Return the entries verbatim and drop every picture.

Records from a data collection

#####

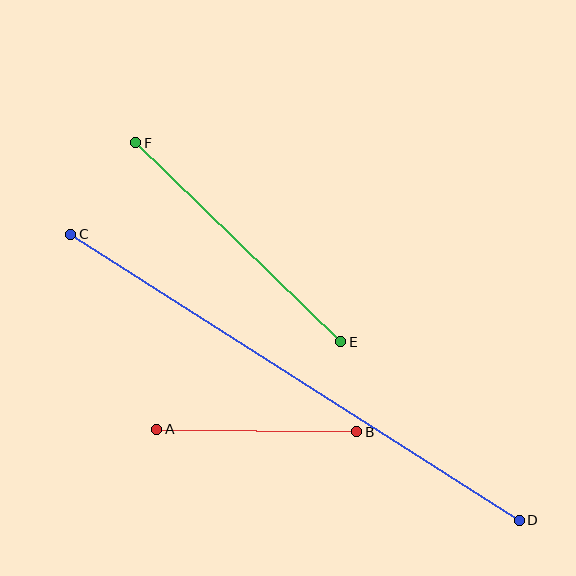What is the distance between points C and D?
The distance is approximately 532 pixels.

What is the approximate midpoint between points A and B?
The midpoint is at approximately (257, 431) pixels.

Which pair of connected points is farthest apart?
Points C and D are farthest apart.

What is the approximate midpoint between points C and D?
The midpoint is at approximately (295, 377) pixels.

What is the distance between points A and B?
The distance is approximately 200 pixels.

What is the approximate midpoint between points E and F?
The midpoint is at approximately (238, 242) pixels.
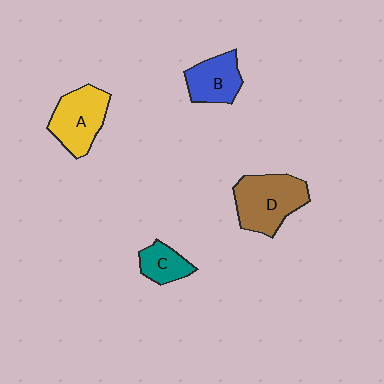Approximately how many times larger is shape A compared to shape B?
Approximately 1.3 times.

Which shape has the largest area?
Shape D (brown).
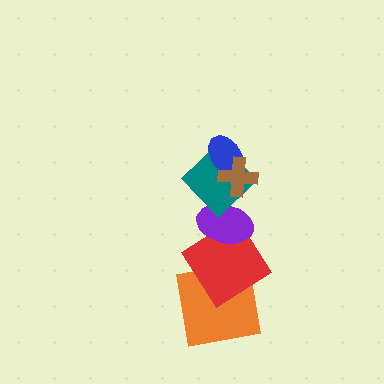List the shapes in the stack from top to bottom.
From top to bottom: the brown cross, the blue ellipse, the teal diamond, the purple ellipse, the red diamond, the orange square.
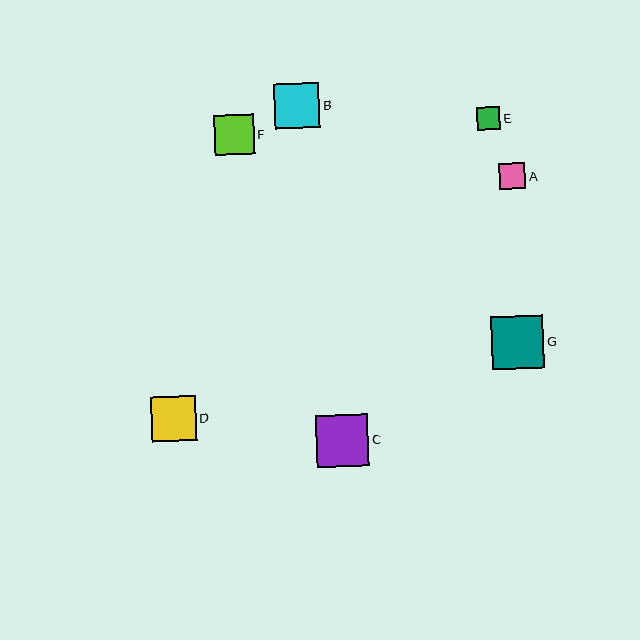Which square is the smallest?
Square E is the smallest with a size of approximately 23 pixels.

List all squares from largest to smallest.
From largest to smallest: G, C, B, D, F, A, E.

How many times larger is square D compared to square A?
Square D is approximately 1.7 times the size of square A.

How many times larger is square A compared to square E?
Square A is approximately 1.1 times the size of square E.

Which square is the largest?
Square G is the largest with a size of approximately 53 pixels.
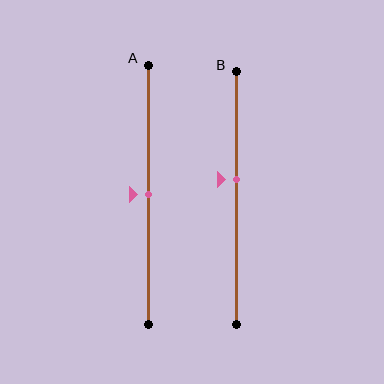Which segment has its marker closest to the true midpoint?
Segment A has its marker closest to the true midpoint.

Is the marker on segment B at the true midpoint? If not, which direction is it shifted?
No, the marker on segment B is shifted upward by about 7% of the segment length.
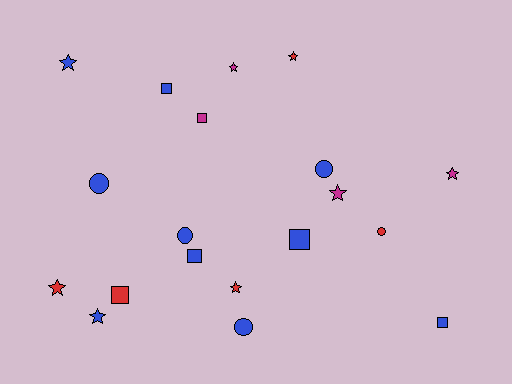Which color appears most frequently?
Blue, with 10 objects.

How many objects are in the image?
There are 19 objects.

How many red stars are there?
There are 3 red stars.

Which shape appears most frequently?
Star, with 8 objects.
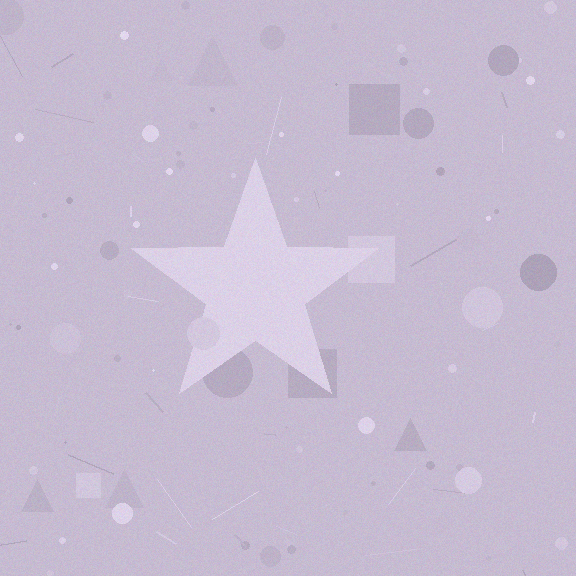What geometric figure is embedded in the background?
A star is embedded in the background.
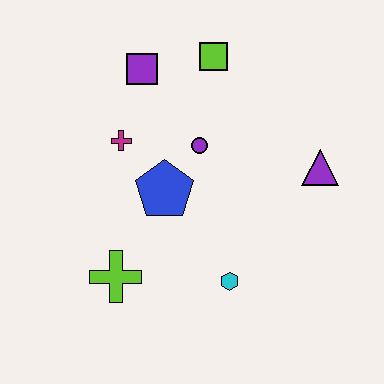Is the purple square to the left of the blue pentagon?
Yes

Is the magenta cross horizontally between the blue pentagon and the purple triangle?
No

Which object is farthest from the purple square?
The cyan hexagon is farthest from the purple square.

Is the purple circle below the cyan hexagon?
No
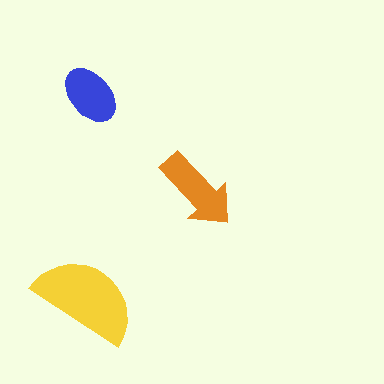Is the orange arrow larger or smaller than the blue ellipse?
Larger.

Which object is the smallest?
The blue ellipse.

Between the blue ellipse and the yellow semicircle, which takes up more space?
The yellow semicircle.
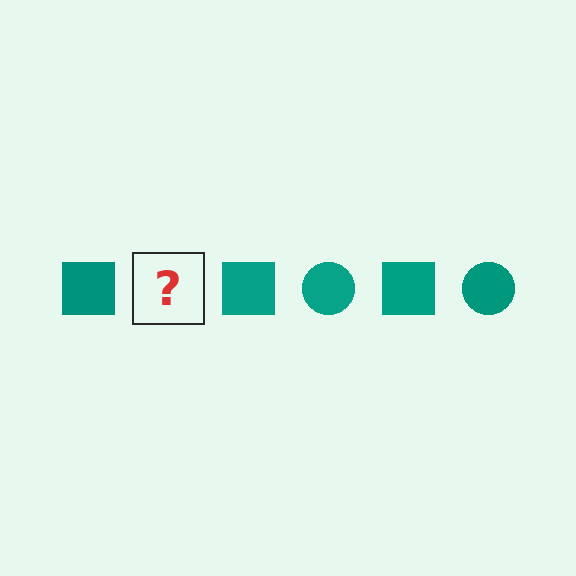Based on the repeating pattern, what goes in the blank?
The blank should be a teal circle.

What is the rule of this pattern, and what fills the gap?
The rule is that the pattern cycles through square, circle shapes in teal. The gap should be filled with a teal circle.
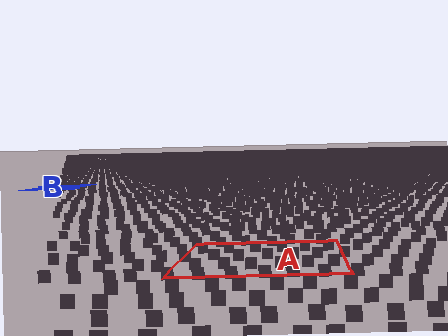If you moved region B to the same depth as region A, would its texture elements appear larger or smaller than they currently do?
They would appear larger. At a closer depth, the same texture elements are projected at a bigger on-screen size.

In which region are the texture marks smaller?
The texture marks are smaller in region B, because it is farther away.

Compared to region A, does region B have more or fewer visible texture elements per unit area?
Region B has more texture elements per unit area — they are packed more densely because it is farther away.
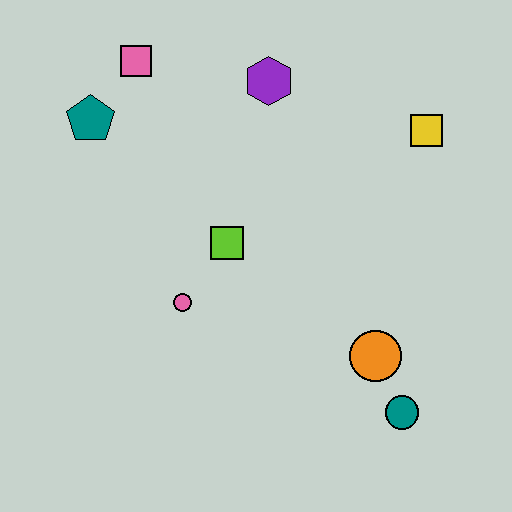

#####

◆ **Answer**:
What is the distance between points C and D?
The distance is approximately 532 pixels.

What is the approximate midpoint between points A and B?
The midpoint is at approximately (257, 431) pixels.

Which pair of connected points is farthest apart?
Points C and D are farthest apart.

What is the approximate midpoint between points C and D?
The midpoint is at approximately (295, 377) pixels.

What is the distance between points A and B?
The distance is approximately 200 pixels.

What is the approximate midpoint between points E and F?
The midpoint is at approximately (238, 242) pixels.
Approximately how many times larger is shape A compared to shape B?
Approximately 1.3 times.

Which shape has the largest area?
Shape D (brown).
List the shapes in the stack from top to bottom.
From top to bottom: the brown cross, the blue ellipse, the teal diamond, the purple ellipse, the red diamond, the orange square.
Which square is the smallest?
Square E is the smallest with a size of approximately 23 pixels.

List all squares from largest to smallest.
From largest to smallest: G, C, B, D, F, A, E.

How many times larger is square D compared to square A?
Square D is approximately 1.7 times the size of square A.

How many times larger is square A compared to square E?
Square A is approximately 1.1 times the size of square E.

Which square is the largest?
Square G is the largest with a size of approximately 53 pixels.
Which segment has its marker closest to the true midpoint?
Segment A has its marker closest to the true midpoint.

Is the marker on segment B at the true midpoint? If not, which direction is it shifted?
No, the marker on segment B is shifted upward by about 7% of the segment length.
Which color appears most frequently?
Blue, with 10 objects.

How many objects are in the image?
There are 19 objects.

How many red stars are there?
There are 3 red stars.

Which shape appears most frequently?
Star, with 8 objects.
What geometric figure is embedded in the background?
A star is embedded in the background.
Is the purple square to the left of the blue pentagon?
Yes

Is the magenta cross horizontally between the blue pentagon and the purple triangle?
No

Which object is farthest from the purple square?
The cyan hexagon is farthest from the purple square.

Is the purple circle below the cyan hexagon?
No
Is the orange arrow larger or smaller than the blue ellipse?
Larger.

Which object is the smallest?
The blue ellipse.

Between the blue ellipse and the yellow semicircle, which takes up more space?
The yellow semicircle.
Based on the repeating pattern, what goes in the blank?
The blank should be a teal circle.

What is the rule of this pattern, and what fills the gap?
The rule is that the pattern cycles through square, circle shapes in teal. The gap should be filled with a teal circle.
If you moved region B to the same depth as region A, would its texture elements appear larger or smaller than they currently do?
They would appear larger. At a closer depth, the same texture elements are projected at a bigger on-screen size.

In which region are the texture marks smaller?
The texture marks are smaller in region B, because it is farther away.

Compared to region A, does region B have more or fewer visible texture elements per unit area?
Region B has more texture elements per unit area — they are packed more densely because it is farther away.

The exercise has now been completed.